Items from a dataset:
......

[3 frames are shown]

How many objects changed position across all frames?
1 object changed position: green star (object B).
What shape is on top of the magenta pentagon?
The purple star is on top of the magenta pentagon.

......

Objective :: Print back all the lines verbatim.

Solution below ::
[3 frames are shown]

How many objects changed position across all frames?
1 object changed position: green star (object B).
What shape is on top of the magenta pentagon?
The purple star is on top of the magenta pentagon.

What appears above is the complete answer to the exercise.